--- start ---
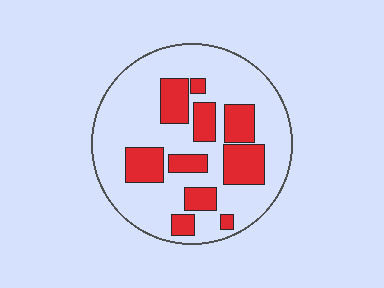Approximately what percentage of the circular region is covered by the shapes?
Approximately 30%.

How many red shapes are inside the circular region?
10.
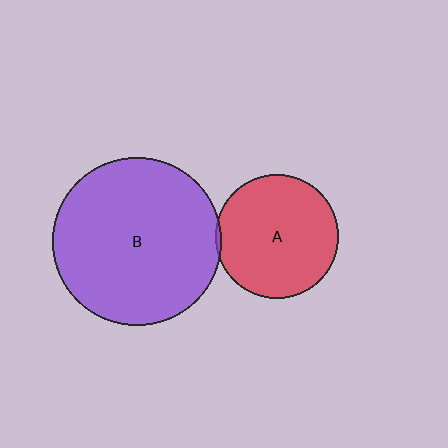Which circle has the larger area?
Circle B (purple).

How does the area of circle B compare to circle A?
Approximately 1.9 times.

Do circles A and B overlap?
Yes.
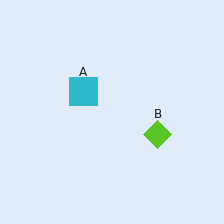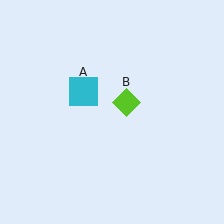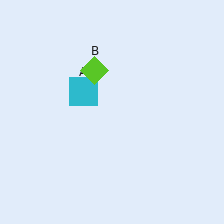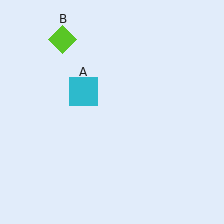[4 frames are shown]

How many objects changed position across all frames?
1 object changed position: lime diamond (object B).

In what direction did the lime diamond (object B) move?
The lime diamond (object B) moved up and to the left.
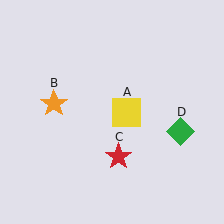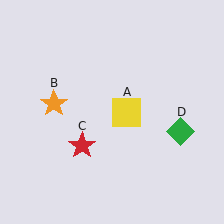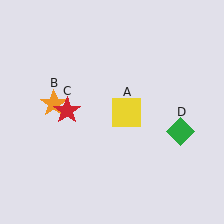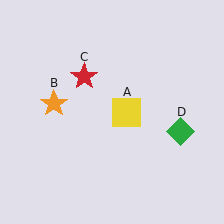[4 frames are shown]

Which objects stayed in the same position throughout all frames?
Yellow square (object A) and orange star (object B) and green diamond (object D) remained stationary.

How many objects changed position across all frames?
1 object changed position: red star (object C).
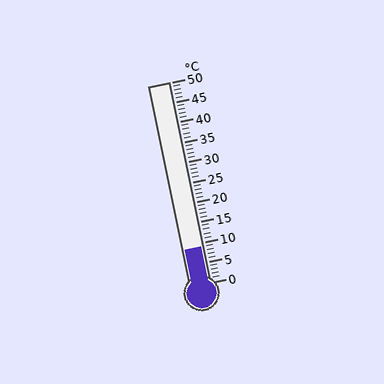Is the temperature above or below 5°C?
The temperature is above 5°C.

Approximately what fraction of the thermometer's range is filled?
The thermometer is filled to approximately 20% of its range.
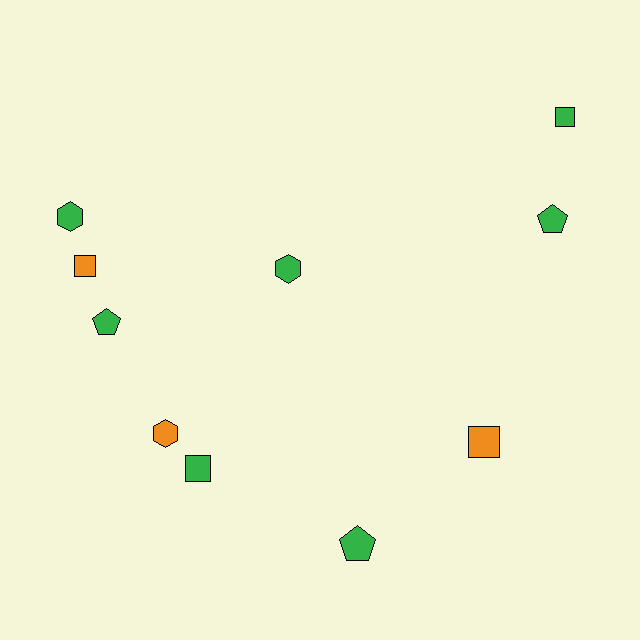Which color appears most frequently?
Green, with 7 objects.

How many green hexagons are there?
There are 2 green hexagons.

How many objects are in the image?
There are 10 objects.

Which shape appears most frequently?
Square, with 4 objects.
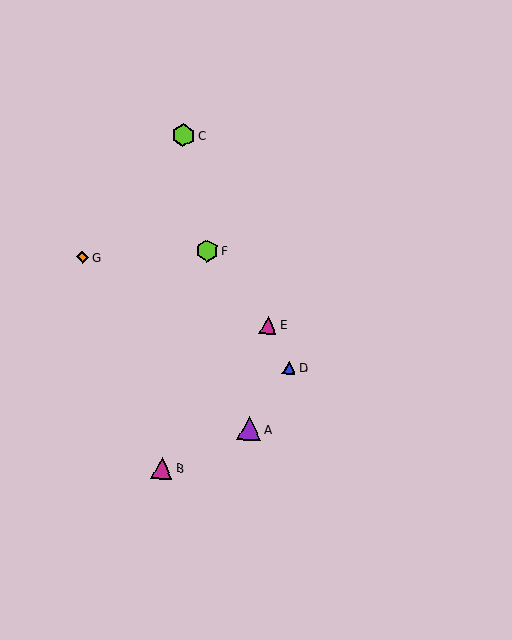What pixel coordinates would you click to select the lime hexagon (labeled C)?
Click at (183, 135) to select the lime hexagon C.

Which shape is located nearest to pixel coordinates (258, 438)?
The purple triangle (labeled A) at (249, 429) is nearest to that location.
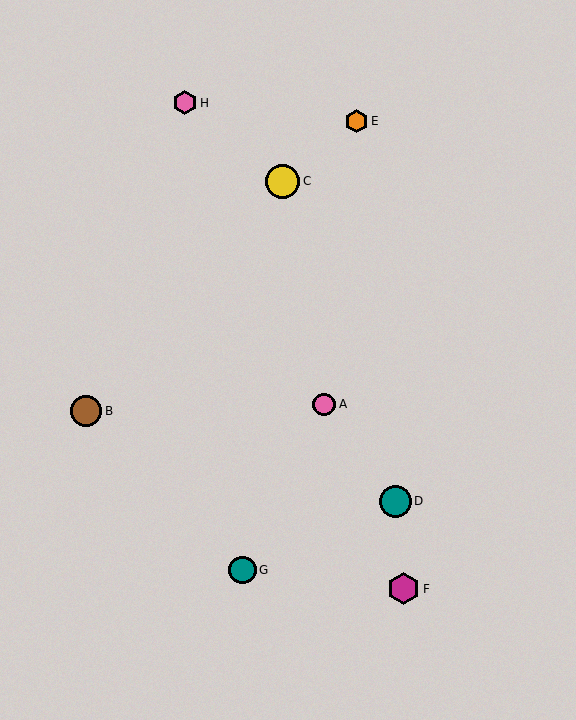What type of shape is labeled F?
Shape F is a magenta hexagon.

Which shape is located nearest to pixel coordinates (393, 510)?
The teal circle (labeled D) at (396, 501) is nearest to that location.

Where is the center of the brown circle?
The center of the brown circle is at (86, 411).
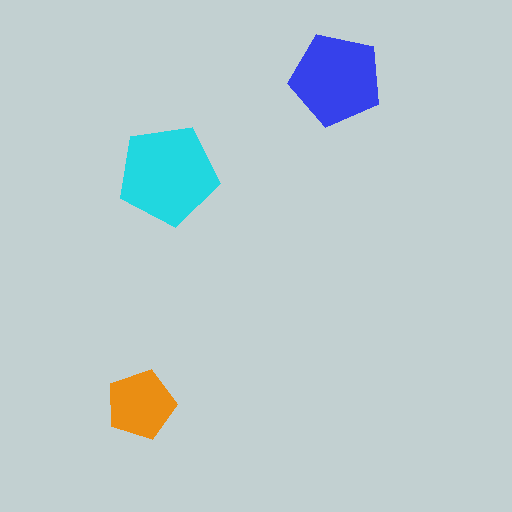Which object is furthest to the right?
The blue pentagon is rightmost.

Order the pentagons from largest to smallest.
the cyan one, the blue one, the orange one.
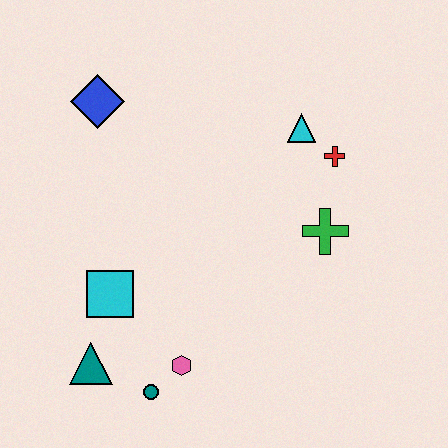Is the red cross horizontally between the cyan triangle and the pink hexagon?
No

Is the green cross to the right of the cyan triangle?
Yes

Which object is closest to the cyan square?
The teal triangle is closest to the cyan square.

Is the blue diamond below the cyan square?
No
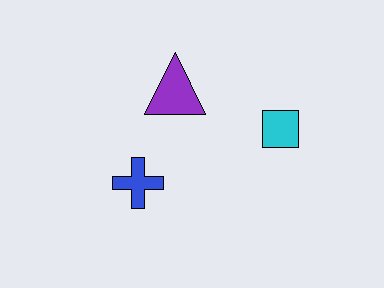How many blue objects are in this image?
There is 1 blue object.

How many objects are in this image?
There are 3 objects.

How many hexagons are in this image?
There are no hexagons.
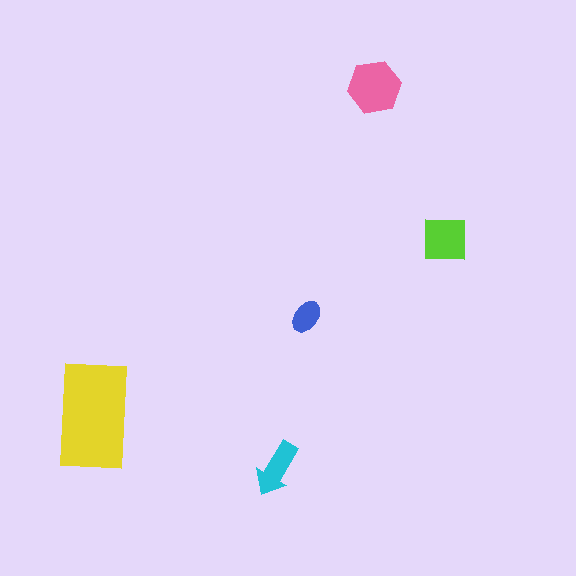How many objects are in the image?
There are 5 objects in the image.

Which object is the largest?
The yellow rectangle.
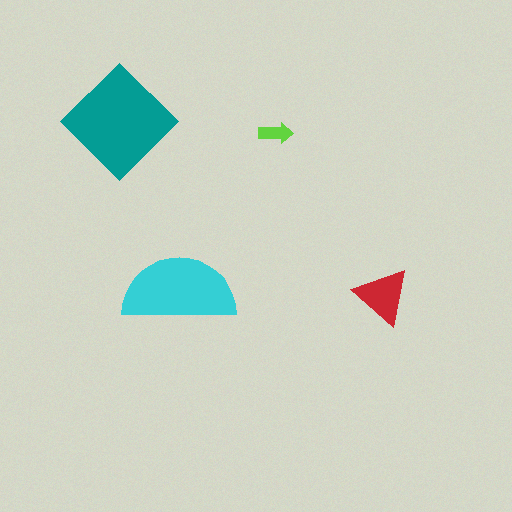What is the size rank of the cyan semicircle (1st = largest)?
2nd.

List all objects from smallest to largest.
The lime arrow, the red triangle, the cyan semicircle, the teal diamond.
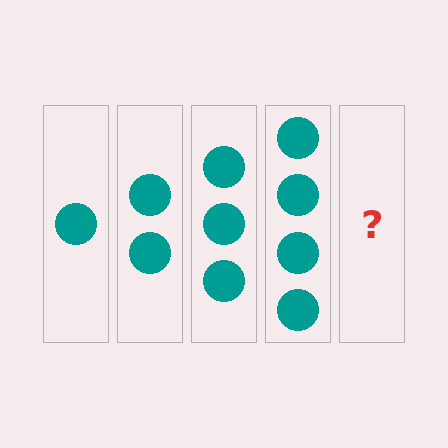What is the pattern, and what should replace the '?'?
The pattern is that each step adds one more circle. The '?' should be 5 circles.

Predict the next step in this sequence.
The next step is 5 circles.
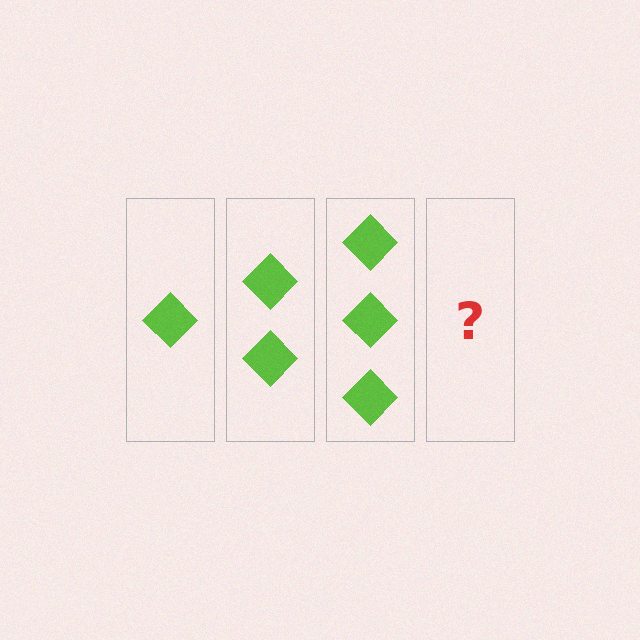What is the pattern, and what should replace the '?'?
The pattern is that each step adds one more diamond. The '?' should be 4 diamonds.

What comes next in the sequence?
The next element should be 4 diamonds.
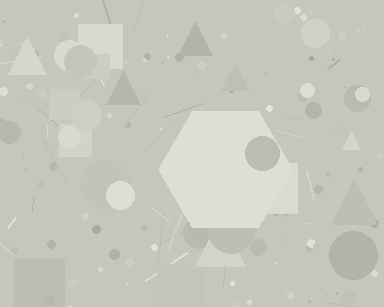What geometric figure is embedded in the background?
A hexagon is embedded in the background.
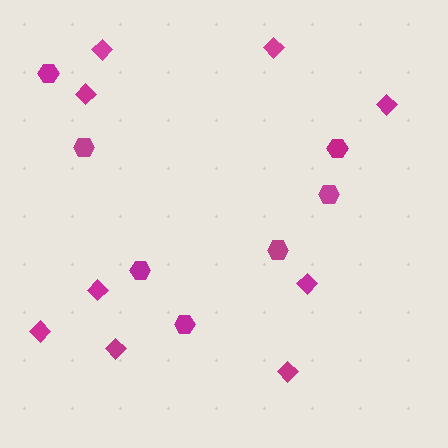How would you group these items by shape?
There are 2 groups: one group of diamonds (9) and one group of hexagons (7).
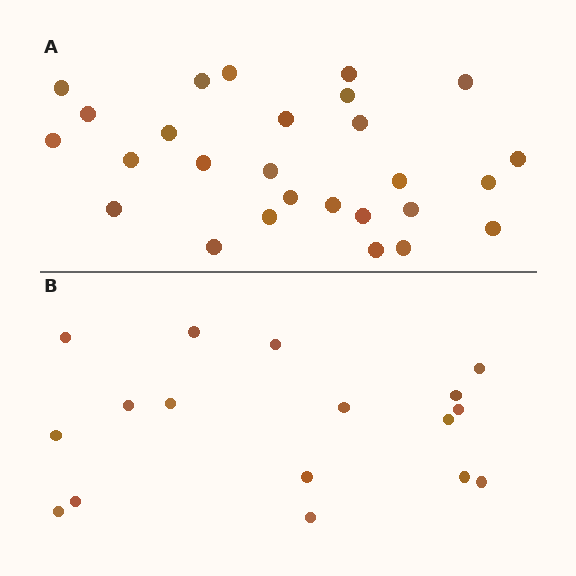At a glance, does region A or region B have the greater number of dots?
Region A (the top region) has more dots.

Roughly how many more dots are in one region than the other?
Region A has roughly 10 or so more dots than region B.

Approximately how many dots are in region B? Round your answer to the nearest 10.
About 20 dots. (The exact count is 17, which rounds to 20.)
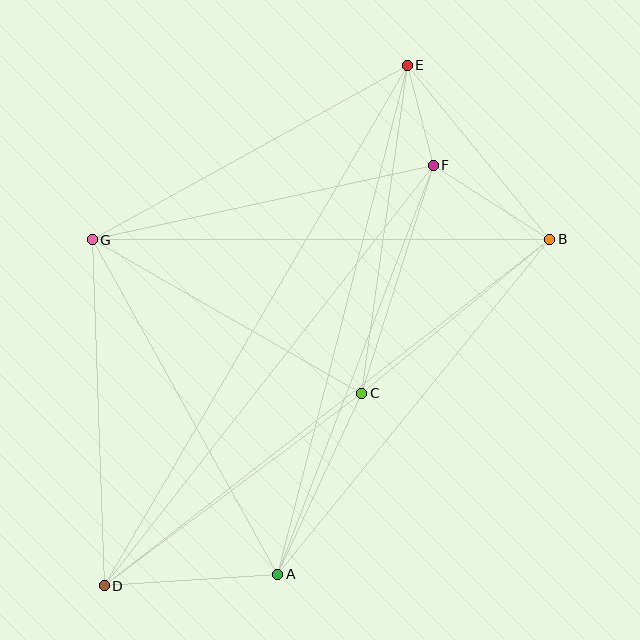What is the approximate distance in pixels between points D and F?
The distance between D and F is approximately 534 pixels.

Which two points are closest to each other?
Points E and F are closest to each other.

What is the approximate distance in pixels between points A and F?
The distance between A and F is approximately 438 pixels.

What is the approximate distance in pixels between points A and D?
The distance between A and D is approximately 174 pixels.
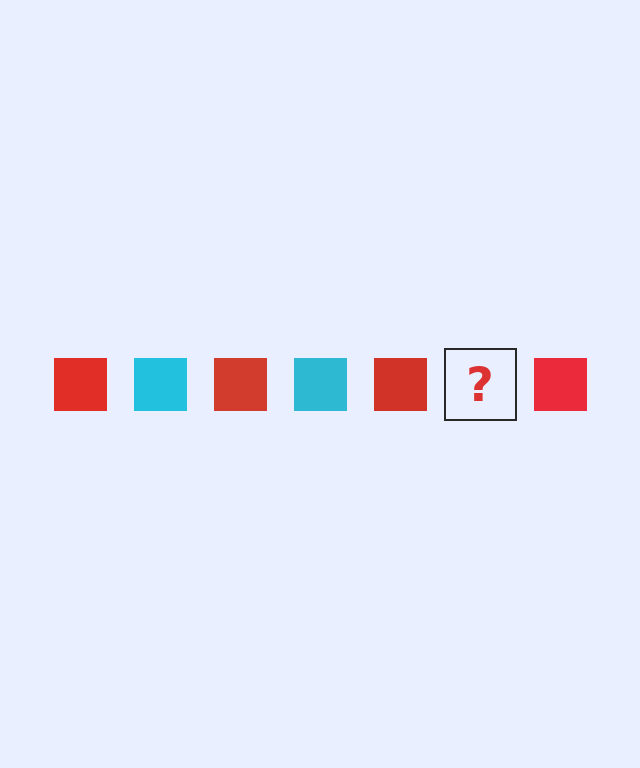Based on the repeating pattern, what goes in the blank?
The blank should be a cyan square.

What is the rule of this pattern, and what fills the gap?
The rule is that the pattern cycles through red, cyan squares. The gap should be filled with a cyan square.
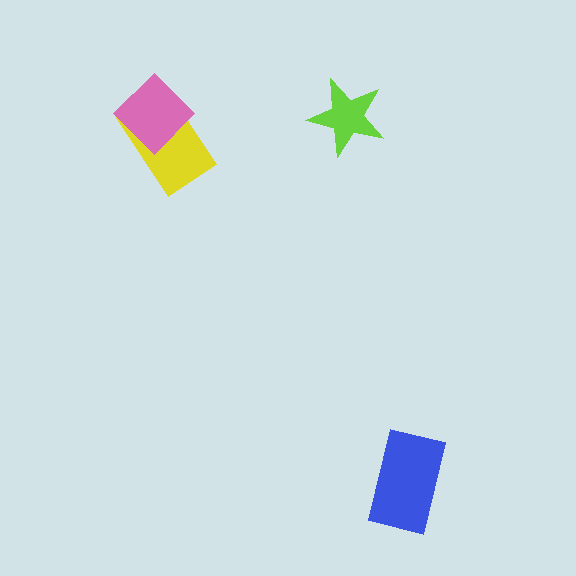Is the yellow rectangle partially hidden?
Yes, it is partially covered by another shape.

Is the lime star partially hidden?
No, no other shape covers it.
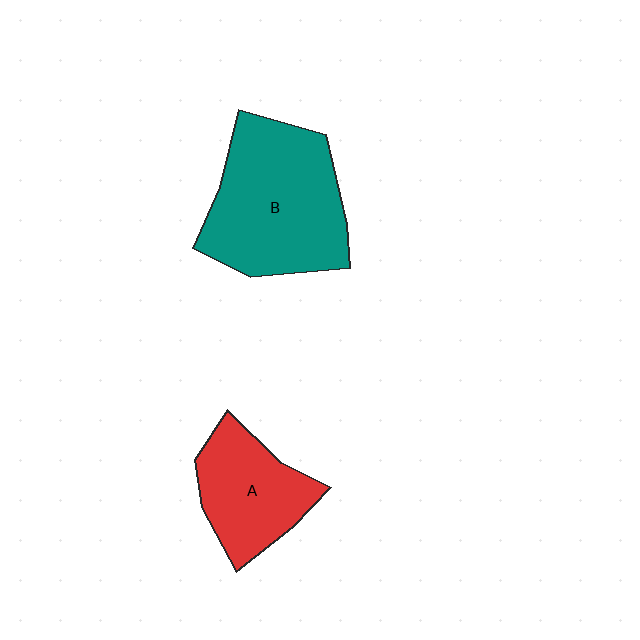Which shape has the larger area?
Shape B (teal).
--- end ---
Go back to the records above and write them out exactly, without the pictures.

Approximately what percentage of the circular region is covered by the shapes?
Approximately 30%.

How many red shapes are inside the circular region?
10.
Which circle has the larger area?
Circle B (purple).

How does the area of circle B compare to circle A?
Approximately 1.9 times.

Do circles A and B overlap?
Yes.
[4 frames are shown]

How many objects changed position across all frames?
1 object changed position: lime diamond (object B).

In what direction did the lime diamond (object B) move?
The lime diamond (object B) moved up and to the left.
[4 frames are shown]

Which objects stayed in the same position throughout all frames?
Yellow square (object A) and orange star (object B) and green diamond (object D) remained stationary.

How many objects changed position across all frames?
1 object changed position: red star (object C).
Is the temperature above or below 5°C?
The temperature is above 5°C.

Approximately what fraction of the thermometer's range is filled?
The thermometer is filled to approximately 20% of its range.
Which color appears most frequently?
Green, with 7 objects.

How many green hexagons are there?
There are 2 green hexagons.

How many objects are in the image?
There are 10 objects.

Which shape appears most frequently?
Square, with 4 objects.
What pixel coordinates would you click to select the lime hexagon (labeled C)?
Click at (183, 135) to select the lime hexagon C.

Which shape is located nearest to pixel coordinates (258, 438)?
The purple triangle (labeled A) at (249, 429) is nearest to that location.
What type of shape is labeled F?
Shape F is a magenta hexagon.

Which shape is located nearest to pixel coordinates (393, 510)?
The teal circle (labeled D) at (396, 501) is nearest to that location.

Where is the center of the brown circle?
The center of the brown circle is at (86, 411).
Which object is furthest to the right?
The blue pentagon is rightmost.

Order the pentagons from largest to smallest.
the cyan one, the blue one, the orange one.
Is the red cross horizontally between the cyan triangle and the pink hexagon?
No

Is the green cross to the right of the cyan triangle?
Yes

Which object is closest to the cyan square?
The teal triangle is closest to the cyan square.

Is the blue diamond below the cyan square?
No
How many blue objects are in this image?
There is 1 blue object.

How many objects are in this image?
There are 3 objects.

How many hexagons are in this image?
There are no hexagons.
How many objects are in the image?
There are 5 objects in the image.

Which object is the largest?
The yellow rectangle.
What is the size rank of the cyan semicircle (1st = largest)?
2nd.

List all objects from smallest to largest.
The lime arrow, the red triangle, the cyan semicircle, the teal diamond.
What is the pattern, and what should replace the '?'?
The pattern is that each step adds one more circle. The '?' should be 5 circles.

Predict the next step in this sequence.
The next step is 5 circles.
What is the pattern, and what should replace the '?'?
The pattern is that each step adds one more diamond. The '?' should be 4 diamonds.

What comes next in the sequence?
The next element should be 4 diamonds.
What geometric figure is embedded in the background?
A hexagon is embedded in the background.
How would you group these items by shape?
There are 2 groups: one group of diamonds (9) and one group of hexagons (7).
At a glance, does region A or region B have the greater number of dots?
Region A (the top region) has more dots.

Roughly how many more dots are in one region than the other?
Region A has roughly 10 or so more dots than region B.

Approximately how many dots are in region B? Round your answer to the nearest 10.
About 20 dots. (The exact count is 17, which rounds to 20.)
What is the approximate distance in pixels between points D and F?
The distance between D and F is approximately 534 pixels.

Which two points are closest to each other?
Points E and F are closest to each other.

What is the approximate distance in pixels between points A and F?
The distance between A and F is approximately 438 pixels.

What is the approximate distance in pixels between points A and D?
The distance between A and D is approximately 174 pixels.
Based on the repeating pattern, what goes in the blank?
The blank should be a cyan square.

What is the rule of this pattern, and what fills the gap?
The rule is that the pattern cycles through red, cyan squares. The gap should be filled with a cyan square.
Is the yellow rectangle partially hidden?
Yes, it is partially covered by another shape.

Is the lime star partially hidden?
No, no other shape covers it.
Which shape has the larger area?
Shape B (teal).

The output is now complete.